**Exercise directions**
Word for word, repeat the entries, minus the pictures.

**Data for the task**
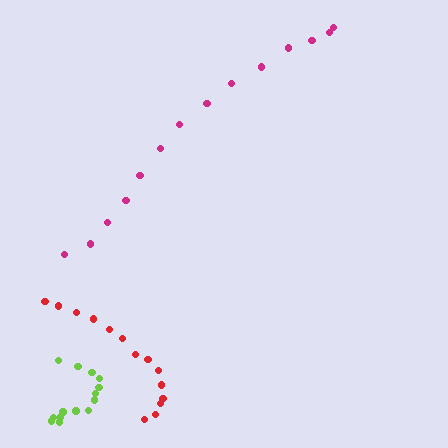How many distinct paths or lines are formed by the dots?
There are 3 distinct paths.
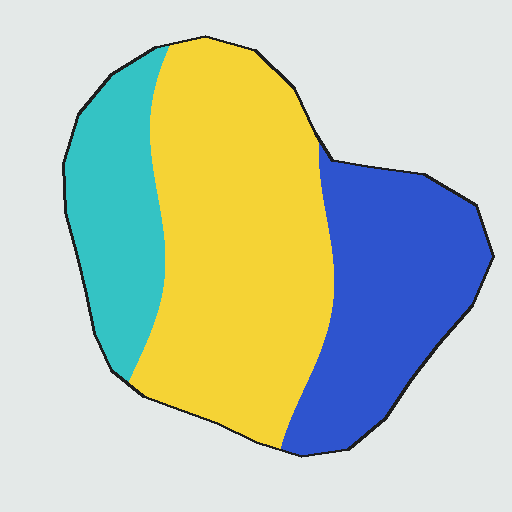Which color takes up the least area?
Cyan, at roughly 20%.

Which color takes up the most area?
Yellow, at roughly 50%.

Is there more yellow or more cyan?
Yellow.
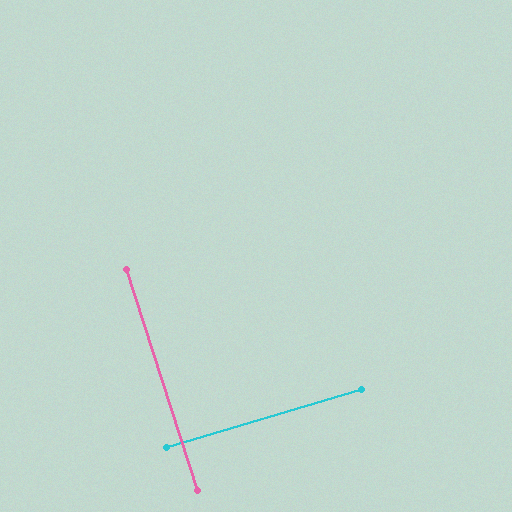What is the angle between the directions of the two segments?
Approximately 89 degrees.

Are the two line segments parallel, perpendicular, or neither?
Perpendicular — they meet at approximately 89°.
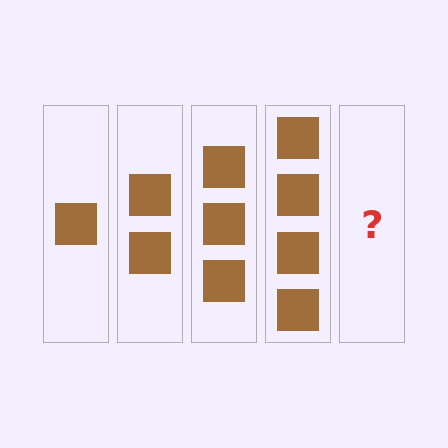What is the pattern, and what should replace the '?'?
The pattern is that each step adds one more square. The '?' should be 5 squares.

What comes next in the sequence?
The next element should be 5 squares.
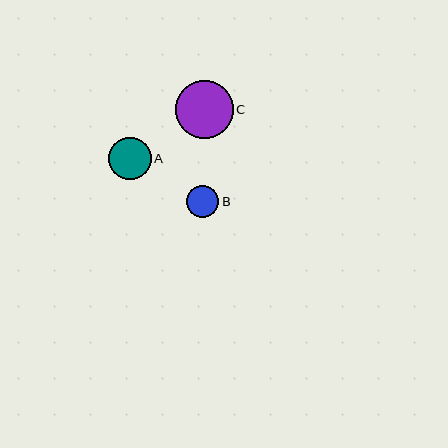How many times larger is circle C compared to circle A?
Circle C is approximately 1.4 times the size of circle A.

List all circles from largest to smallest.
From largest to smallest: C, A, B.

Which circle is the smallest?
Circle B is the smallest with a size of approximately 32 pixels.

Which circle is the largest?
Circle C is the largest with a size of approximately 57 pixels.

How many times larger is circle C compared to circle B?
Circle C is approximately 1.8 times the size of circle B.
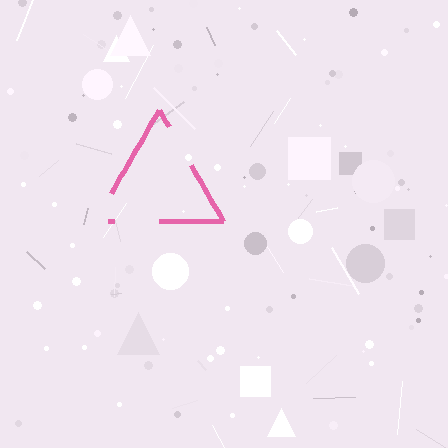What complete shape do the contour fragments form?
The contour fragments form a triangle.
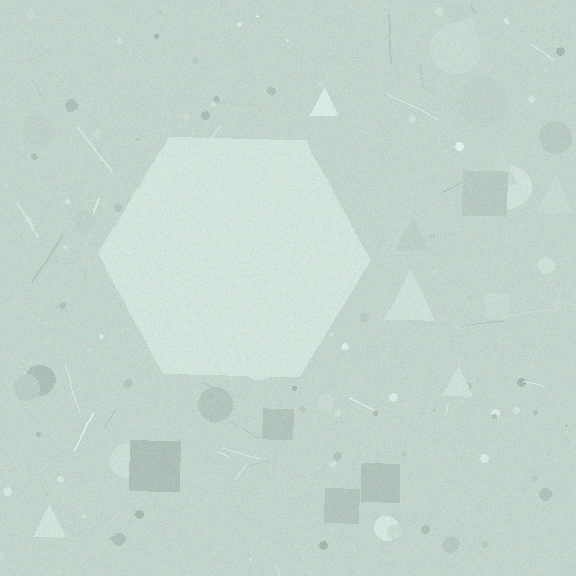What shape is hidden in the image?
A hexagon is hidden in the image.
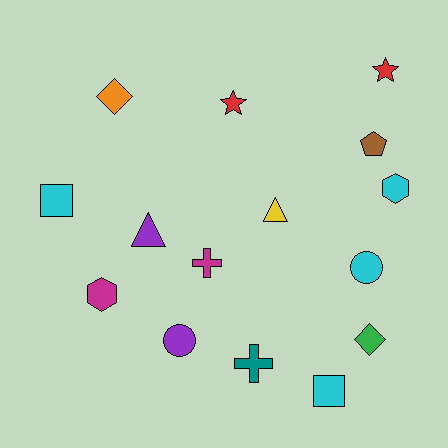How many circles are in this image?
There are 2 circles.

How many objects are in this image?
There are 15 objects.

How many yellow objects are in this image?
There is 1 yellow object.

**Answer to this task**
How many distinct paths or lines are formed by the dots?
There are 3 distinct paths.
Which color takes up the least area?
Cyan, at roughly 20%.

Which color takes up the most area?
Yellow, at roughly 50%.

Is there more yellow or more cyan?
Yellow.
What is the angle between the directions of the two segments?
Approximately 89 degrees.

Are the two line segments parallel, perpendicular, or neither?
Perpendicular — they meet at approximately 89°.
What is the pattern, and what should replace the '?'?
The pattern is that each step adds one more square. The '?' should be 5 squares.

What comes next in the sequence?
The next element should be 5 squares.
How many times larger is circle C compared to circle A?
Circle C is approximately 1.4 times the size of circle A.

List all circles from largest to smallest.
From largest to smallest: C, A, B.

Which circle is the smallest?
Circle B is the smallest with a size of approximately 32 pixels.

Which circle is the largest?
Circle C is the largest with a size of approximately 57 pixels.

How many times larger is circle C compared to circle B?
Circle C is approximately 1.8 times the size of circle B.
What complete shape do the contour fragments form?
The contour fragments form a triangle.
What shape is hidden in the image?
A hexagon is hidden in the image.
How many circles are in this image?
There are 2 circles.

How many objects are in this image?
There are 15 objects.

How many yellow objects are in this image?
There is 1 yellow object.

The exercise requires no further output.